Task details: Starting at the line containing "List all objects from largest to smallest.", please quote every line up to and including the line containing "Predict the next step in this sequence.", exactly, and nothing beyond.

Information given:

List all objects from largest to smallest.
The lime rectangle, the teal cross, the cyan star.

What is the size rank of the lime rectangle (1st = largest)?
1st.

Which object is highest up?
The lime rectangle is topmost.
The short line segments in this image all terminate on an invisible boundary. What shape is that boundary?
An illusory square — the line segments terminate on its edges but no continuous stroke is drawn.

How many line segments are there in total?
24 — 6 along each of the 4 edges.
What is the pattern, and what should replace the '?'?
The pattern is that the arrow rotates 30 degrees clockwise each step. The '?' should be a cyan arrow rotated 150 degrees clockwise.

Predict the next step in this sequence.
...
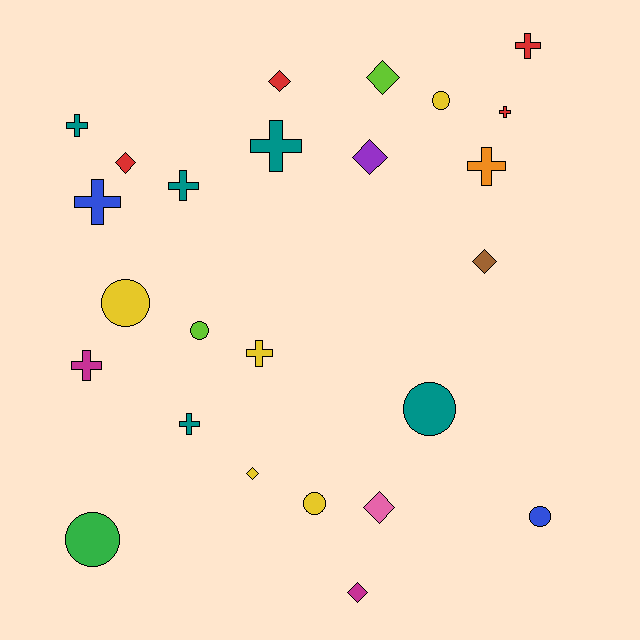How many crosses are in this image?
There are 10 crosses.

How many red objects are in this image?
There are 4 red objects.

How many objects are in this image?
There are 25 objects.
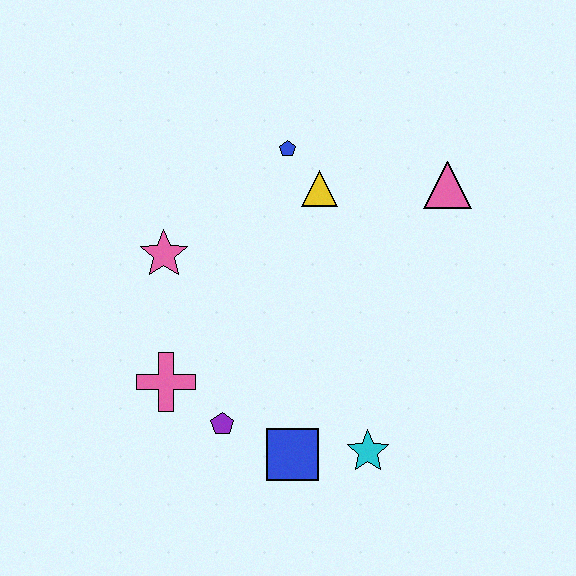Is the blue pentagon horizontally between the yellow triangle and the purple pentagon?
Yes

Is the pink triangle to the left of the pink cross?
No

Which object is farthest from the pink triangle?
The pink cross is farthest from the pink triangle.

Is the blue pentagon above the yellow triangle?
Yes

In response:
List all objects from largest to smallest.
The lime rectangle, the teal cross, the cyan star.

What is the size rank of the lime rectangle (1st = largest)?
1st.

Which object is highest up?
The lime rectangle is topmost.
The short line segments in this image all terminate on an invisible boundary. What shape is that boundary?
An illusory square — the line segments terminate on its edges but no continuous stroke is drawn.

How many line segments are there in total?
24 — 6 along each of the 4 edges.
What is the pattern, and what should replace the '?'?
The pattern is that the arrow rotates 30 degrees clockwise each step. The '?' should be a cyan arrow rotated 150 degrees clockwise.

Predict the next step in this sequence.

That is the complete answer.